Entries shown

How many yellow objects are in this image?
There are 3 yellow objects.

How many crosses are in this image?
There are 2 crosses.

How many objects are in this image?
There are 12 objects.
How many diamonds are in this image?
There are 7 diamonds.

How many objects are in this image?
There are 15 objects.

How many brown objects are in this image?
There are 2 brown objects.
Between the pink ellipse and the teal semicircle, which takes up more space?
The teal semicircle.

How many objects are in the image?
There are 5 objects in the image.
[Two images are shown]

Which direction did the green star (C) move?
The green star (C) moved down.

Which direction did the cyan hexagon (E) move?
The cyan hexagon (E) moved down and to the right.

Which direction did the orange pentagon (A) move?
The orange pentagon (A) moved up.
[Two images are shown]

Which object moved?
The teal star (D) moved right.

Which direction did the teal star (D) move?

---

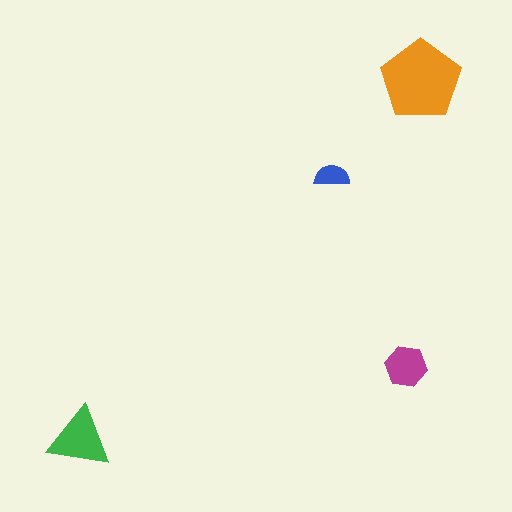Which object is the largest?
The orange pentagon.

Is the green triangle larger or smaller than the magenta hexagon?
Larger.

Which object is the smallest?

Short problem
Reproduce verbatim only the segment of the listing bounded by the line containing "Between the pink" and the line containing "Which direction did the teal star (D) move?", with both boundary lines included.

Exercise output
Between the pink ellipse and the teal semicircle, which takes up more space?
The teal semicircle.

How many objects are in the image?
There are 5 objects in the image.
[Two images are shown]

Which direction did the green star (C) move?
The green star (C) moved down.

Which direction did the cyan hexagon (E) move?
The cyan hexagon (E) moved down and to the right.

Which direction did the orange pentagon (A) move?
The orange pentagon (A) moved up.
[Two images are shown]

Which object moved?
The teal star (D) moved right.

Which direction did the teal star (D) move?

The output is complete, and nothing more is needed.